• [AIM OF THE EXERCISE]: Your task is to copy the stretch of lines in the records below that begins with the line containing "[Two images are shown]" and ends with the line containing "Which direction did the cyan", exactly as written, with nothing added.

• [INPUT MATERIAL]:
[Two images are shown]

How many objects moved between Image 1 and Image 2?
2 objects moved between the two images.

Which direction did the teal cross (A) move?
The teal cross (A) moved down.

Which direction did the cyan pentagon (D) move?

--

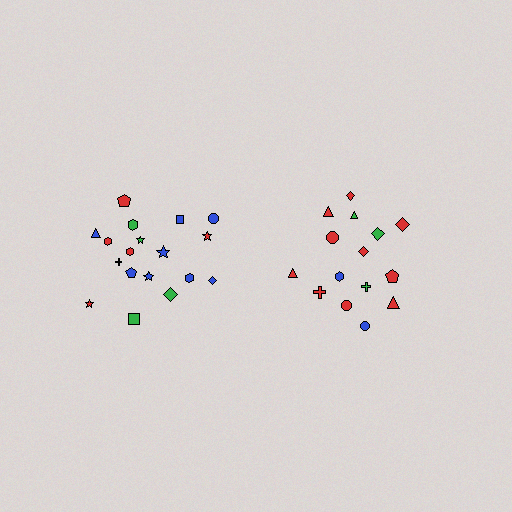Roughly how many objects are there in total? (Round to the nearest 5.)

• [COMPLETED TASK]:
[Two images are shown]

How many objects moved between Image 1 and Image 2?
2 objects moved between the two images.

Which direction did the teal cross (A) move?
The teal cross (A) moved down.

Which direction did the cyan pentagon (D) move?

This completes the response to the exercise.